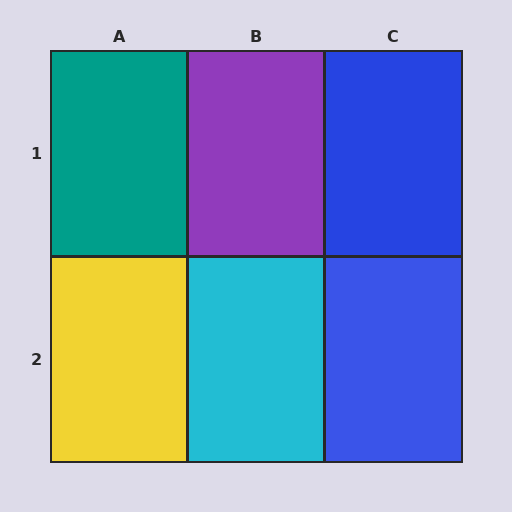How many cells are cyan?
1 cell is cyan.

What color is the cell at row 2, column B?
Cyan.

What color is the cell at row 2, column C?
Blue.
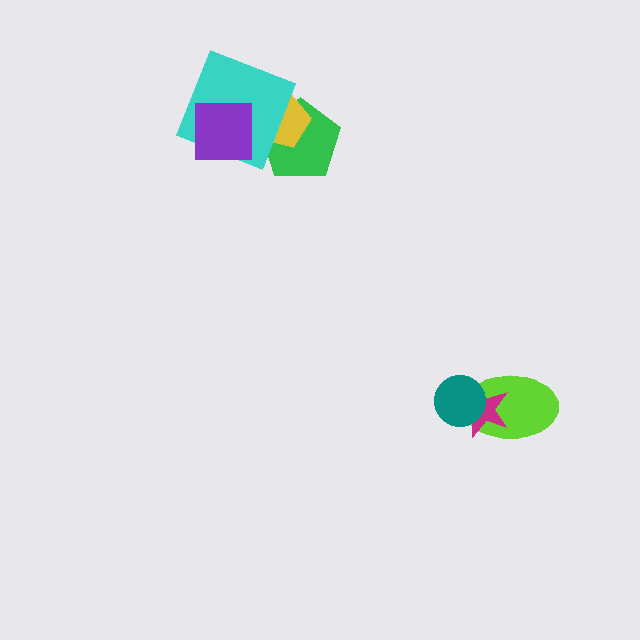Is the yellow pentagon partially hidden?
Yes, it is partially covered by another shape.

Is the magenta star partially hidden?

- - - - - - -

■ **Your instructions**
If an entry contains a picture, leave it out and repeat the rest exactly.

■ **Solution**
How many cells are cyan?
1 cell is cyan.

What color is the cell at row 2, column B?
Cyan.

What color is the cell at row 2, column C?
Blue.
Is the yellow pentagon partially hidden?
Yes, it is partially covered by another shape.

Is the magenta star partially hidden?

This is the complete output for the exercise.